**Short problem:**
Of the material below, the lines to be retyped are those from the line containing "Which cluster is the most sparsely" through the line containing "Which cluster is the most densely packed?", inclusive; reproduce them exactly.

-- begin Exercise data --

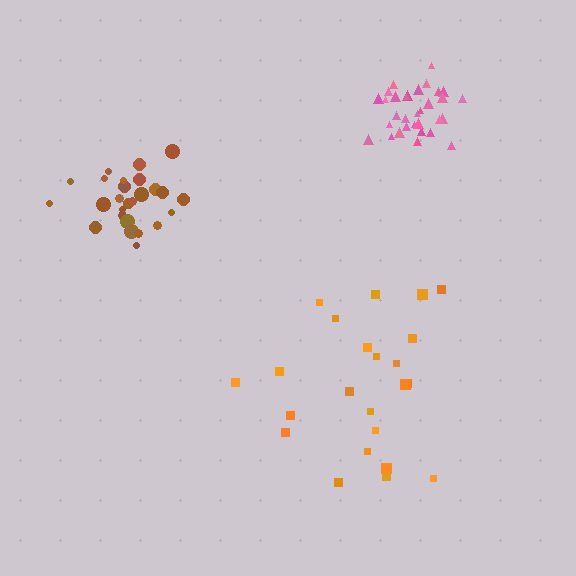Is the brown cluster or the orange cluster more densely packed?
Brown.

-- end Exercise data --
-- begin Exercise data --

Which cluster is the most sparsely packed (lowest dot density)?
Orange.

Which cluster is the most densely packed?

-- end Exercise data --

**Output below:**
Which cluster is the most sparsely packed (lowest dot density)?
Orange.

Which cluster is the most densely packed?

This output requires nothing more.